▶ _Provided data_:
^^^^
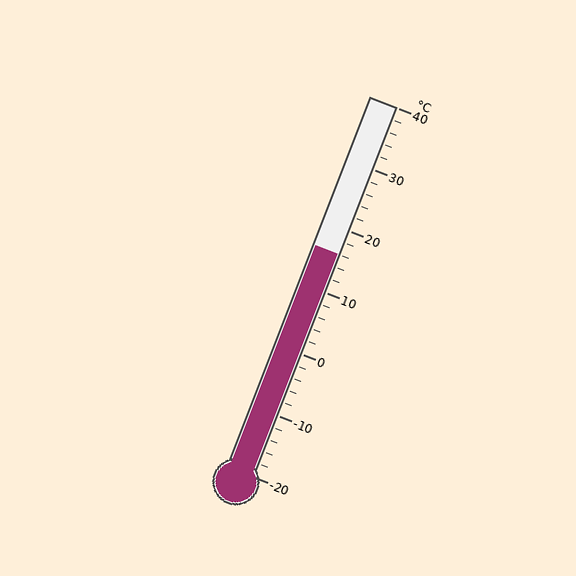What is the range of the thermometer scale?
^^^^
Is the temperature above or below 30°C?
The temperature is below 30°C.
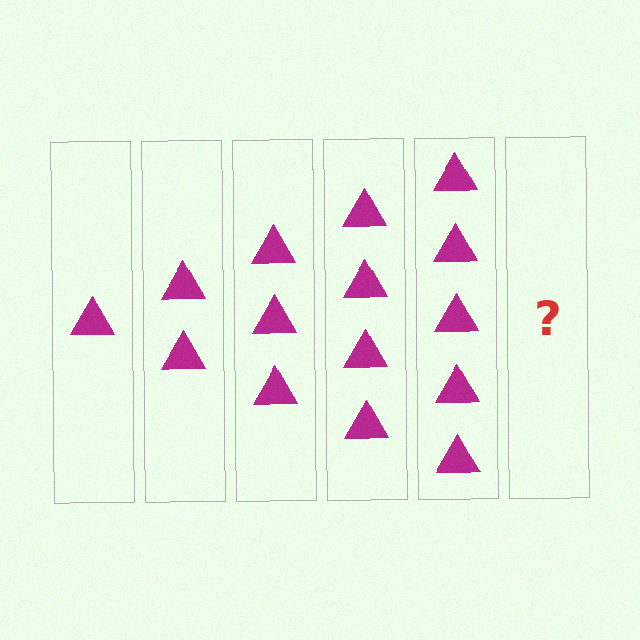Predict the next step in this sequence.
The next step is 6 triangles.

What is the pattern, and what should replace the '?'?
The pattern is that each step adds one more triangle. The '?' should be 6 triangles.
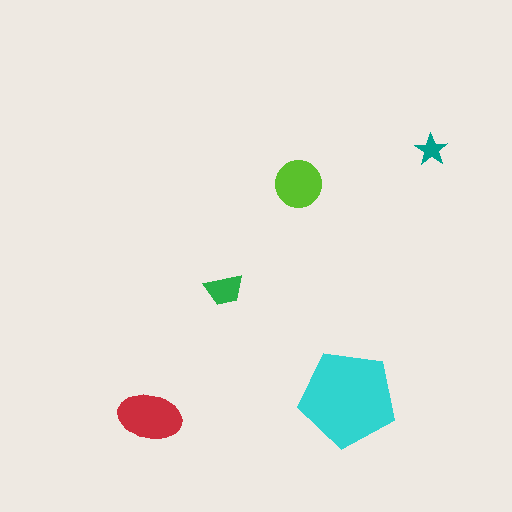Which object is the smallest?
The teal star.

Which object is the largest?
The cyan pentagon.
^^^^
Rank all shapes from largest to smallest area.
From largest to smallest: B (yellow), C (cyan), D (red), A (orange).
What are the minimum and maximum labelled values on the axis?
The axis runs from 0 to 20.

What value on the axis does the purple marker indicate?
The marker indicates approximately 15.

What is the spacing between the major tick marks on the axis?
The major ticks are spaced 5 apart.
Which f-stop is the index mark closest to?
^^^^
▶ _Set exercise_: Give back, exactly as written, each line from the one that contains "Rank all shapes" through the one that contains "Which f-stop is the index mark closest to?".

▶ _Answer to the exercise_:
Rank all shapes from largest to smallest area.
From largest to smallest: B (yellow), C (cyan), D (red), A (orange).
What are the minimum and maximum labelled values on the axis?
The axis runs from 0 to 20.

What value on the axis does the purple marker indicate?
The marker indicates approximately 15.

What is the spacing between the major tick marks on the axis?
The major ticks are spaced 5 apart.
Which f-stop is the index mark closest to?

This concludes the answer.